[Synthetic figure question data]
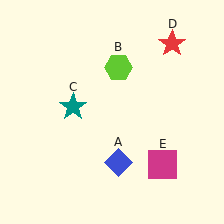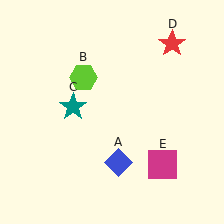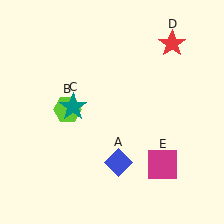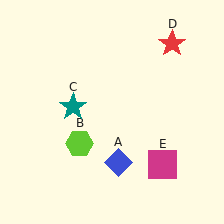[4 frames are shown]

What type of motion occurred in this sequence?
The lime hexagon (object B) rotated counterclockwise around the center of the scene.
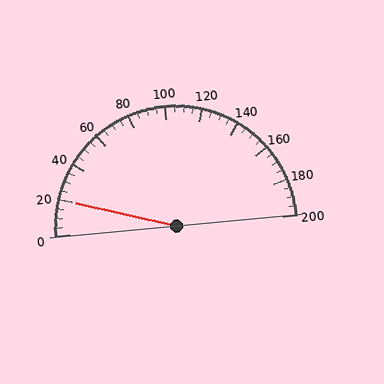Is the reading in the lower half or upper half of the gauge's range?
The reading is in the lower half of the range (0 to 200).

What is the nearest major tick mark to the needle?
The nearest major tick mark is 20.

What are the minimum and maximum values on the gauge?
The gauge ranges from 0 to 200.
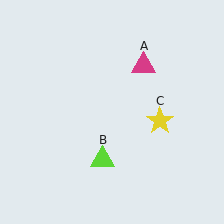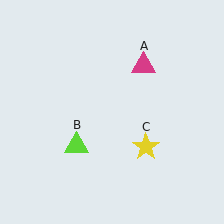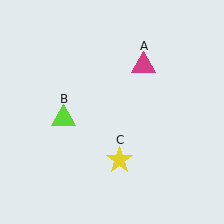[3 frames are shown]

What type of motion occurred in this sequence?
The lime triangle (object B), yellow star (object C) rotated clockwise around the center of the scene.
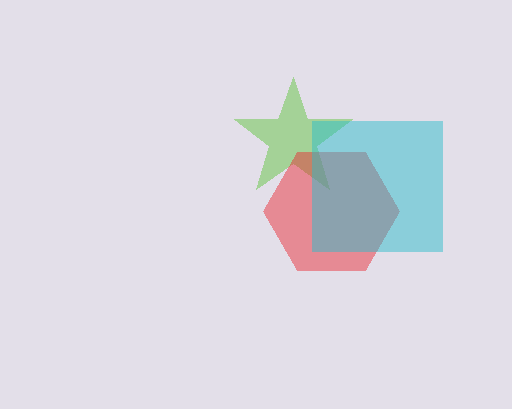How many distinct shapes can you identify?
There are 3 distinct shapes: a lime star, a red hexagon, a cyan square.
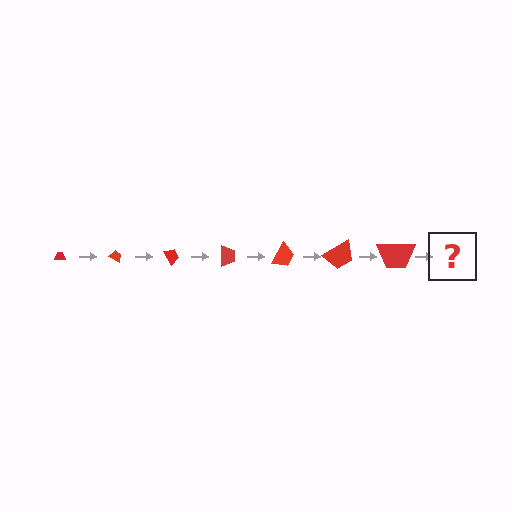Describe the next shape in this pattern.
It should be a trapezoid, larger than the previous one and rotated 210 degrees clockwise from the start.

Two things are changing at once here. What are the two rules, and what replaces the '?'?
The two rules are that the trapezoid grows larger each step and it rotates 30 degrees clockwise each step. The '?' should be a trapezoid, larger than the previous one and rotated 210 degrees clockwise from the start.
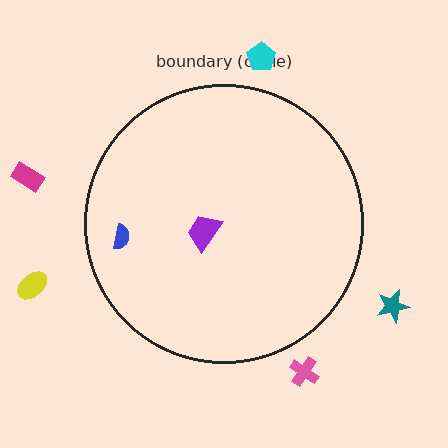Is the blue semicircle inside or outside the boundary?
Inside.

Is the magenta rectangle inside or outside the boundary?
Outside.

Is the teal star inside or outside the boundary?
Outside.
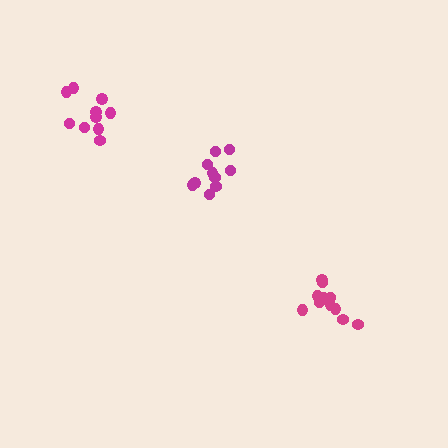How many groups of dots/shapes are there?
There are 3 groups.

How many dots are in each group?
Group 1: 10 dots, Group 2: 11 dots, Group 3: 10 dots (31 total).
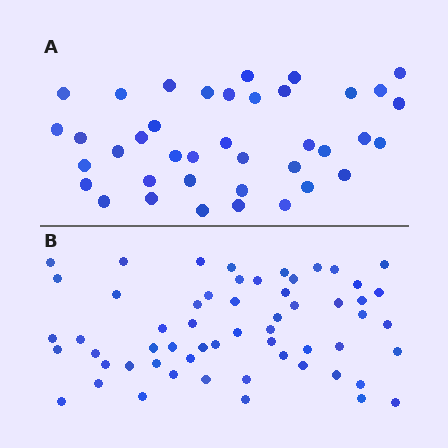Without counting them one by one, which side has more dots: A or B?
Region B (the bottom region) has more dots.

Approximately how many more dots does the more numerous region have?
Region B has approximately 20 more dots than region A.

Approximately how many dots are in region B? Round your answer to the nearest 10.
About 60 dots. (The exact count is 58, which rounds to 60.)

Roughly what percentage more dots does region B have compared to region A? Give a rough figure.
About 50% more.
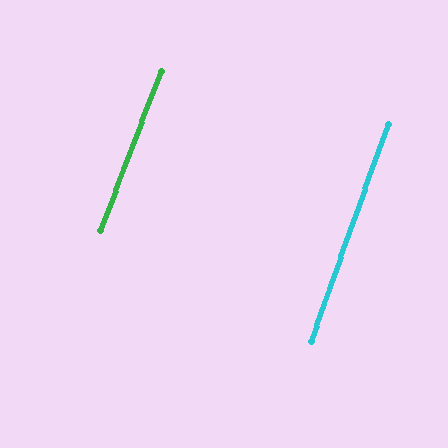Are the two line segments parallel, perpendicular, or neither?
Parallel — their directions differ by only 1.4°.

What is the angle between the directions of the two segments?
Approximately 1 degree.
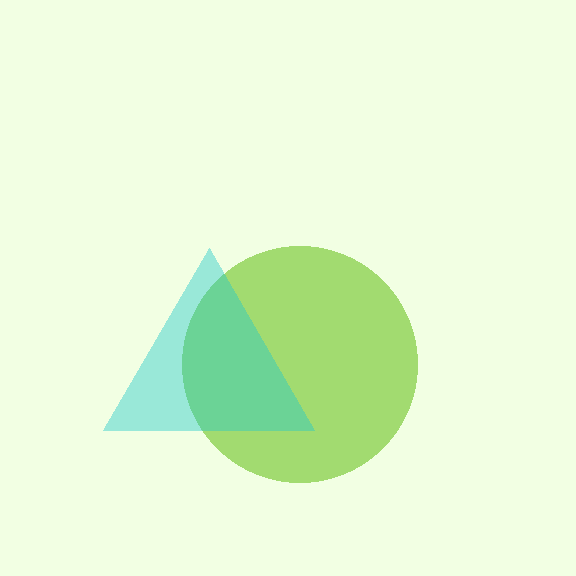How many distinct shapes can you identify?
There are 2 distinct shapes: a lime circle, a cyan triangle.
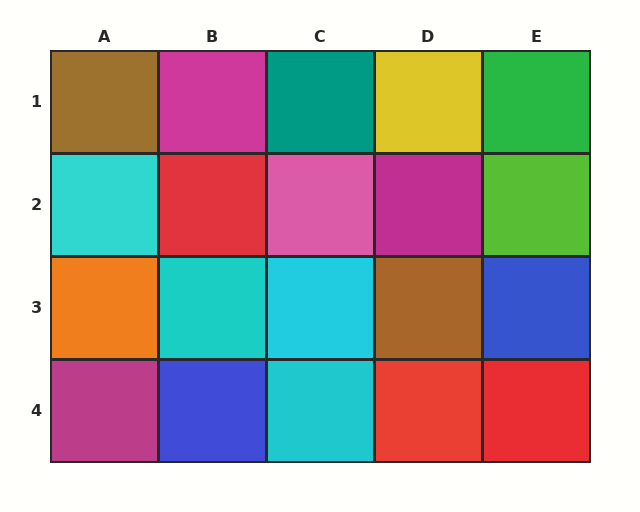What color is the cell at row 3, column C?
Cyan.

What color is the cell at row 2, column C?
Pink.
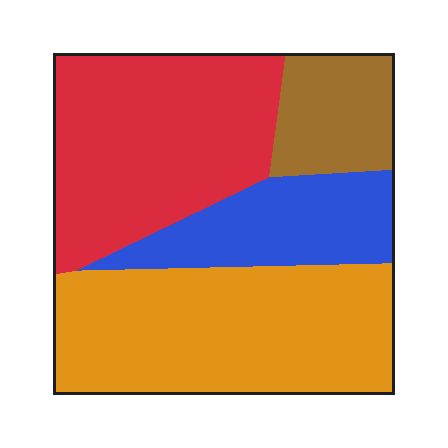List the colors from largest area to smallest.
From largest to smallest: orange, red, blue, brown.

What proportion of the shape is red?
Red takes up about one third (1/3) of the shape.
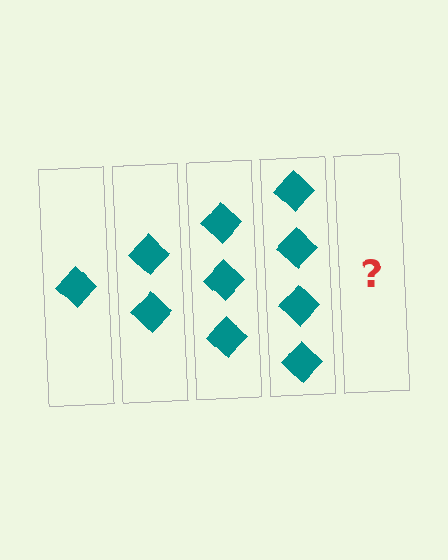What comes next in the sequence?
The next element should be 5 diamonds.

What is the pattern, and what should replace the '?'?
The pattern is that each step adds one more diamond. The '?' should be 5 diamonds.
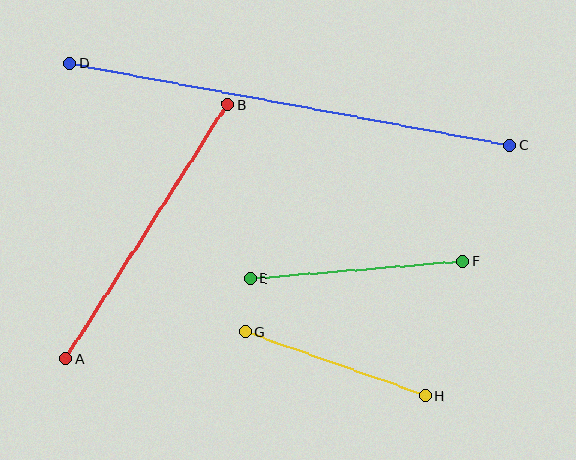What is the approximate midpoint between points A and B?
The midpoint is at approximately (147, 232) pixels.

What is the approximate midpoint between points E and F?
The midpoint is at approximately (357, 270) pixels.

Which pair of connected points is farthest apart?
Points C and D are farthest apart.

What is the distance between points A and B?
The distance is approximately 302 pixels.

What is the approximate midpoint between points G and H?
The midpoint is at approximately (335, 364) pixels.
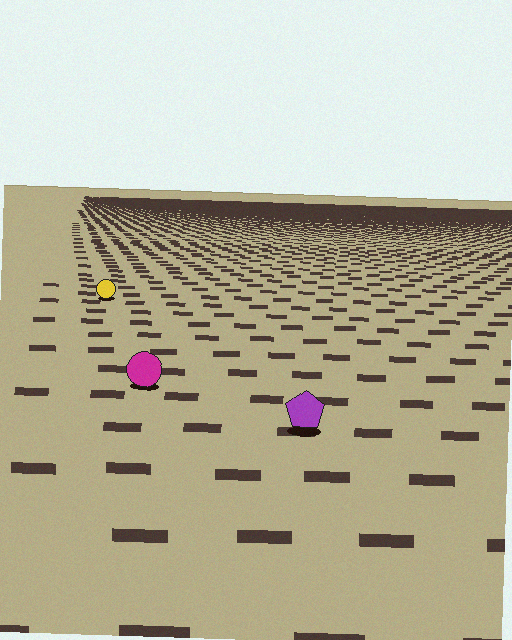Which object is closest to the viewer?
The purple pentagon is closest. The texture marks near it are larger and more spread out.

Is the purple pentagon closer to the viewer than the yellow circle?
Yes. The purple pentagon is closer — you can tell from the texture gradient: the ground texture is coarser near it.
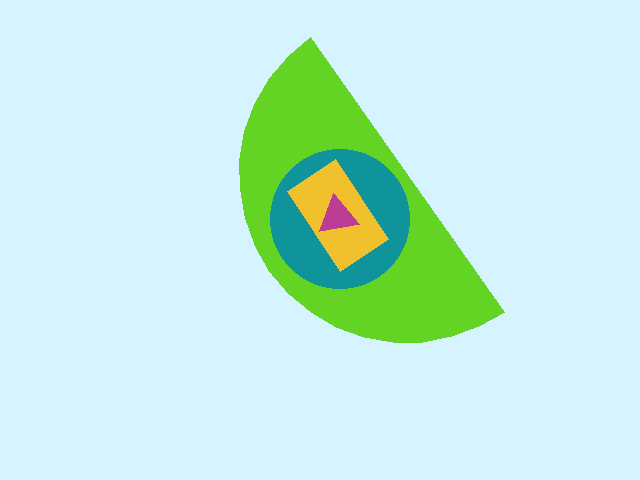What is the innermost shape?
The magenta triangle.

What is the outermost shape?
The lime semicircle.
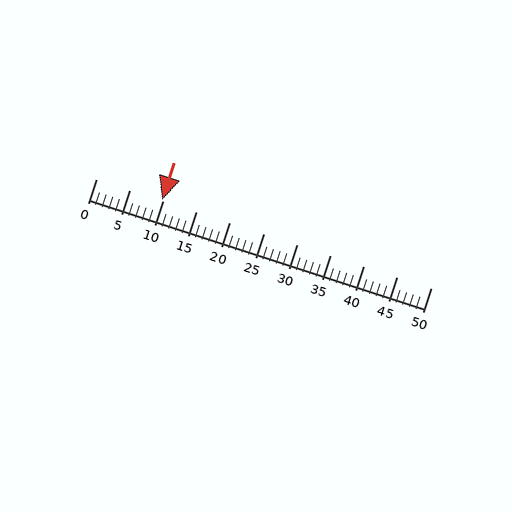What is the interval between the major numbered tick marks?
The major tick marks are spaced 5 units apart.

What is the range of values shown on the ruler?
The ruler shows values from 0 to 50.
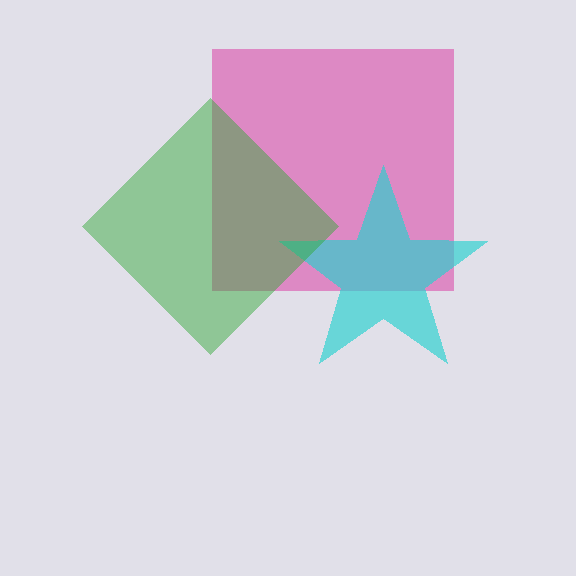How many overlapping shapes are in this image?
There are 3 overlapping shapes in the image.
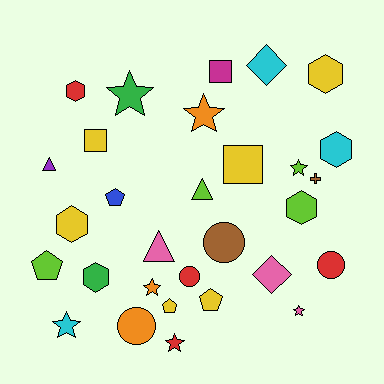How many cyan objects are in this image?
There are 3 cyan objects.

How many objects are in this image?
There are 30 objects.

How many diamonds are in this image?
There are 2 diamonds.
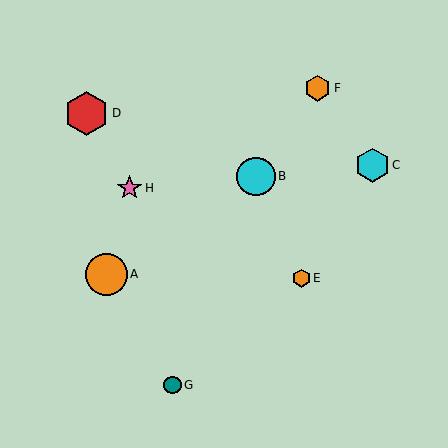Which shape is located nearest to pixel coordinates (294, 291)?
The orange hexagon (labeled E) at (301, 278) is nearest to that location.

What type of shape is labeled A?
Shape A is an orange circle.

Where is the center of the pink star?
The center of the pink star is at (130, 188).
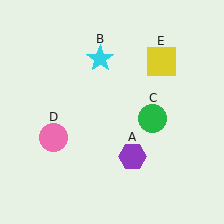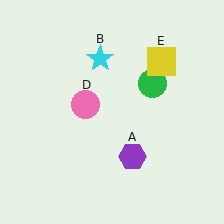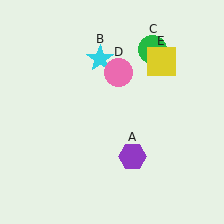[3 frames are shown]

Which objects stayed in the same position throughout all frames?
Purple hexagon (object A) and cyan star (object B) and yellow square (object E) remained stationary.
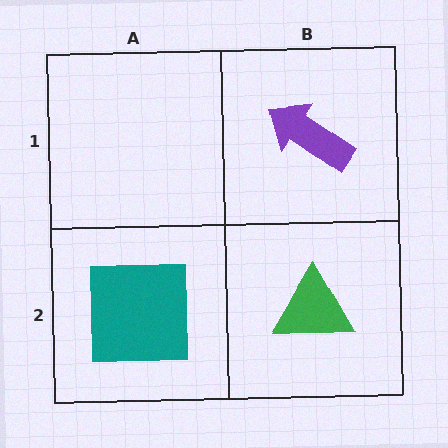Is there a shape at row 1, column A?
No, that cell is empty.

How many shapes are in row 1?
1 shape.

- [Exercise goal]:
Omit the pictures and reproduce the listing exactly.

- [Task result]:
[4 frames are shown]

What type of motion occurred in this sequence?
The lime hexagon (object B) rotated counterclockwise around the center of the scene.
Is the reading in the lower half or upper half of the gauge's range?
The reading is in the lower half of the range (0 to 200).

What is the nearest major tick mark to the needle?
The nearest major tick mark is 20.

What are the minimum and maximum values on the gauge?
The gauge ranges from 0 to 200.
[3 frames are shown]

What type of motion occurred in this sequence?
The lime triangle (object B), yellow star (object C) rotated clockwise around the center of the scene.
How many distinct shapes can you identify?
There are 3 distinct shapes: a lime star, a red hexagon, a cyan square.
Describe the next shape in this pattern.
It should be a trapezoid, larger than the previous one and rotated 210 degrees clockwise from the start.

Two things are changing at once here. What are the two rules, and what replaces the '?'?
The two rules are that the trapezoid grows larger each step and it rotates 30 degrees clockwise each step. The '?' should be a trapezoid, larger than the previous one and rotated 210 degrees clockwise from the start.
Is the blue semicircle inside or outside the boundary?
Inside.

Is the magenta rectangle inside or outside the boundary?
Outside.

Is the teal star inside or outside the boundary?
Outside.
How many groups of dots/shapes are there?
There are 3 groups.

How many dots are in each group?
Group 1: 10 dots, Group 2: 11 dots, Group 3: 10 dots (31 total).
Without counting them one by one, which side has more dots: A or B?
Region B (the bottom region) has more dots.

Approximately how many more dots does the more numerous region have?
Region B has approximately 20 more dots than region A.

Approximately how many dots are in region B? Round your answer to the nearest 10.
About 60 dots. (The exact count is 58, which rounds to 60.)

Roughly what percentage more dots does region B have compared to region A? Give a rough figure.
About 50% more.
Are the two line segments parallel, perpendicular, or neither?
Parallel — their directions differ by only 1.4°.

What is the angle between the directions of the two segments?
Approximately 1 degree.
How many distinct shapes can you identify?
There are 2 distinct shapes: a lime circle, a cyan triangle.
What color is the cell at row 3, column C?
Cyan.

What color is the cell at row 2, column C?
Pink.
List the colors from largest area to smallest.
From largest to smallest: orange, red, blue, brown.

What proportion of the shape is red?
Red takes up about one third (1/3) of the shape.
What comes next in the sequence?
The next element should be 5 diamonds.

What is the pattern, and what should replace the '?'?
The pattern is that each step adds one more diamond. The '?' should be 5 diamonds.
What is the approximate midpoint between points A and B?
The midpoint is at approximately (147, 232) pixels.

What is the approximate midpoint between points E and F?
The midpoint is at approximately (357, 270) pixels.

Which pair of connected points is farthest apart?
Points C and D are farthest apart.

What is the distance between points A and B?
The distance is approximately 302 pixels.

What is the approximate midpoint between points G and H?
The midpoint is at approximately (335, 364) pixels.
Which object is closest to the viewer?
The purple pentagon is closest. The texture marks near it are larger and more spread out.

Is the purple pentagon closer to the viewer than the yellow circle?
Yes. The purple pentagon is closer — you can tell from the texture gradient: the ground texture is coarser near it.
What is the innermost shape?
The magenta triangle.

What is the outermost shape?
The lime semicircle.
What is the interval between the major numbered tick marks?
The major tick marks are spaced 5 units apart.

What is the range of values shown on the ruler?
The ruler shows values from 0 to 50.
How many overlapping shapes are in this image?
There are 3 overlapping shapes in the image.
How many cyan objects are in this image?
There are 3 cyan objects.

How many objects are in this image?
There are 30 objects.

How many diamonds are in this image?
There are 2 diamonds.
Which shape is located nearest to pixel coordinates (294, 291)?
The orange hexagon (labeled E) at (301, 278) is nearest to that location.

What type of shape is labeled A?
Shape A is an orange circle.

Where is the center of the pink star?
The center of the pink star is at (130, 188).
[3 frames are shown]

Which objects stayed in the same position throughout all frames?
Purple hexagon (object A) and cyan star (object B) and yellow square (object E) remained stationary.
Is there a shape at row 1, column A?
No, that cell is empty.

How many shapes are in row 1?
1 shape.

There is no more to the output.